DATA SUPPLIED:
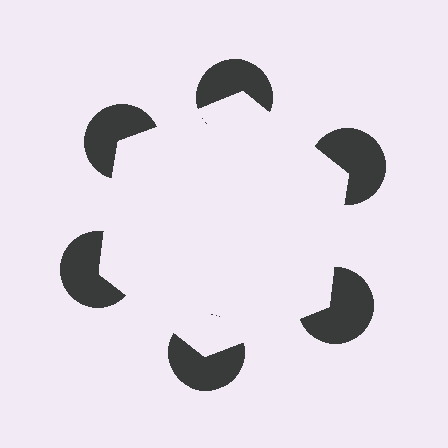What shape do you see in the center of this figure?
An illusory hexagon — its edges are inferred from the aligned wedge cuts in the pac-man discs, not physically drawn.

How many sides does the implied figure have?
6 sides.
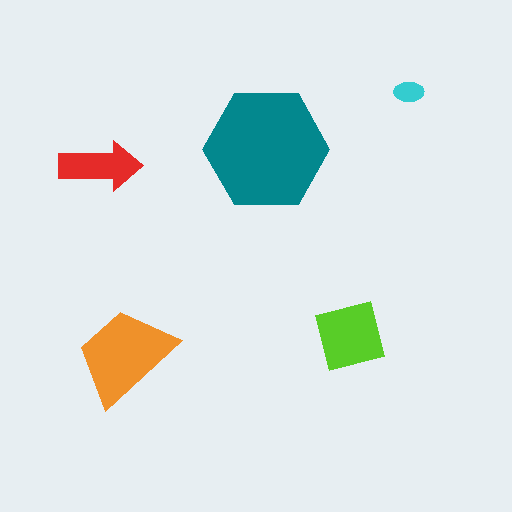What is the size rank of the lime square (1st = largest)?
3rd.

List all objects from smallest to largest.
The cyan ellipse, the red arrow, the lime square, the orange trapezoid, the teal hexagon.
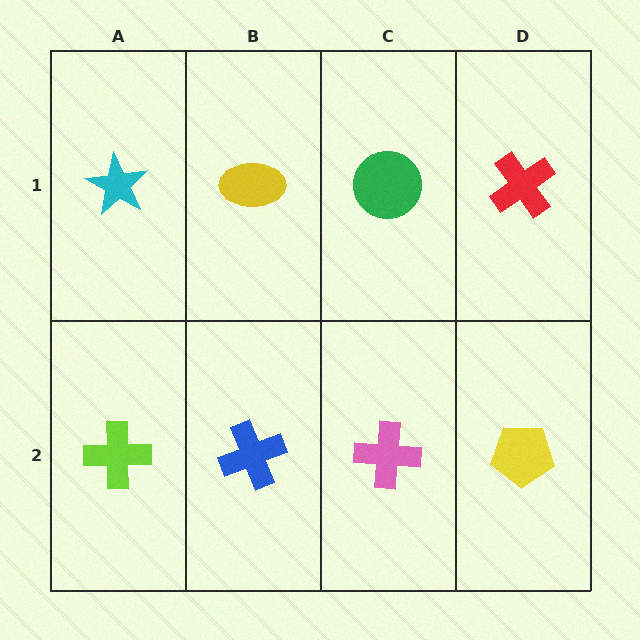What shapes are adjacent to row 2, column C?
A green circle (row 1, column C), a blue cross (row 2, column B), a yellow pentagon (row 2, column D).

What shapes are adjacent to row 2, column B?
A yellow ellipse (row 1, column B), a lime cross (row 2, column A), a pink cross (row 2, column C).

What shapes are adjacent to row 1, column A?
A lime cross (row 2, column A), a yellow ellipse (row 1, column B).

EXERCISE DIRECTIONS:
Reproduce every record word for word. The copy must contain no pictures.

RESPONSE TO THIS TASK:
What shape do you see in the center of this figure?
An illusory hexagon — its edges are inferred from the aligned wedge cuts in the pac-man discs, not physically drawn.

How many sides does the implied figure have?
6 sides.
What is the size rank of the lime square (1st = largest)?
3rd.

List all objects from smallest to largest.
The cyan ellipse, the red arrow, the lime square, the orange trapezoid, the teal hexagon.
What shapes are adjacent to row 2, column C?
A green circle (row 1, column C), a blue cross (row 2, column B), a yellow pentagon (row 2, column D).

What shapes are adjacent to row 2, column B?
A yellow ellipse (row 1, column B), a lime cross (row 2, column A), a pink cross (row 2, column C).

What shapes are adjacent to row 1, column A?
A lime cross (row 2, column A), a yellow ellipse (row 1, column B).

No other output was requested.